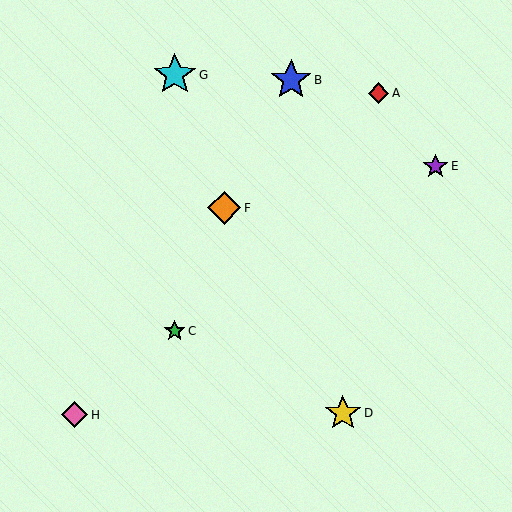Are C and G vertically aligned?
Yes, both are at x≈175.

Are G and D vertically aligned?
No, G is at x≈175 and D is at x≈343.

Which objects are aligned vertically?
Objects C, G are aligned vertically.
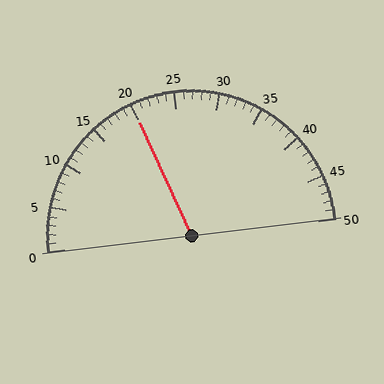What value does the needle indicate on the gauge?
The needle indicates approximately 20.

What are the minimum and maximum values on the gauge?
The gauge ranges from 0 to 50.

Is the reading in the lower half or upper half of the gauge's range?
The reading is in the lower half of the range (0 to 50).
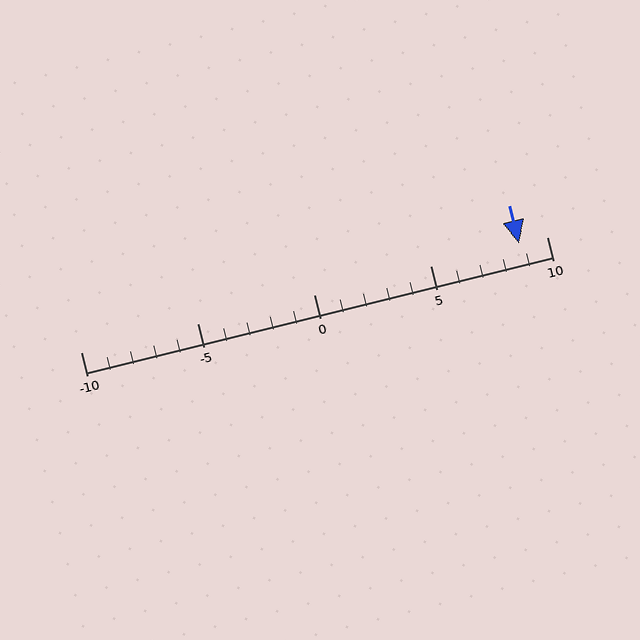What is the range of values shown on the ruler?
The ruler shows values from -10 to 10.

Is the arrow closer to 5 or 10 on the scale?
The arrow is closer to 10.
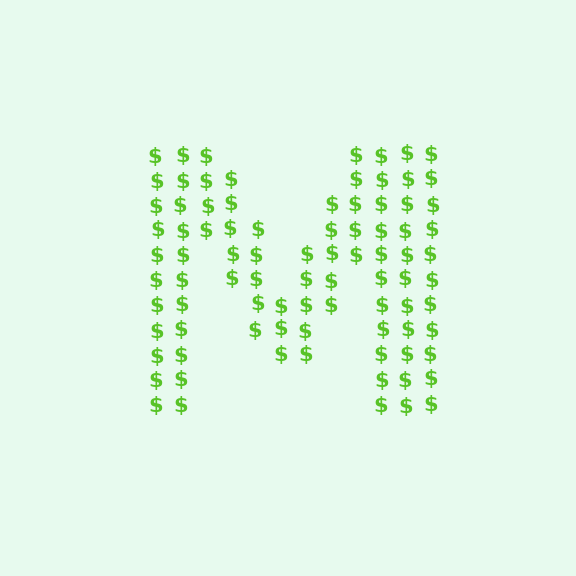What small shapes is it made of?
It is made of small dollar signs.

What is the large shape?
The large shape is the letter M.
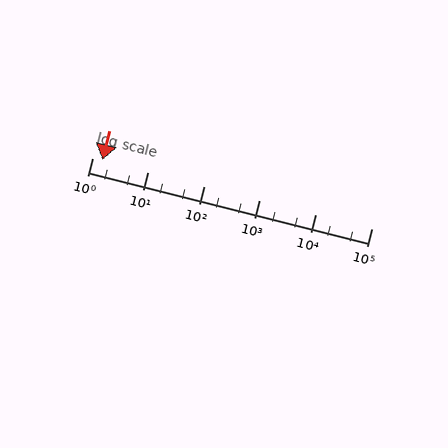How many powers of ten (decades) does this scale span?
The scale spans 5 decades, from 1 to 100000.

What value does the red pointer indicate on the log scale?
The pointer indicates approximately 1.5.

> **BRIEF**
In the data above, find the line with "What is the range" and repeat it and every line after it through the end, exactly; leave the pictures out.

> **FULL RESPONSE**
What is the range of values shown on the ruler?
The ruler shows values from -10 to 10.

Is the arrow closer to 5 or 10 on the scale?
The arrow is closer to 10.
What small shapes is it made of?
It is made of small dollar signs.

What is the large shape?
The large shape is the letter M.
How many powers of ten (decades) does this scale span?
The scale spans 5 decades, from 1 to 100000.

What value does the red pointer indicate on the log scale?
The pointer indicates approximately 1.5.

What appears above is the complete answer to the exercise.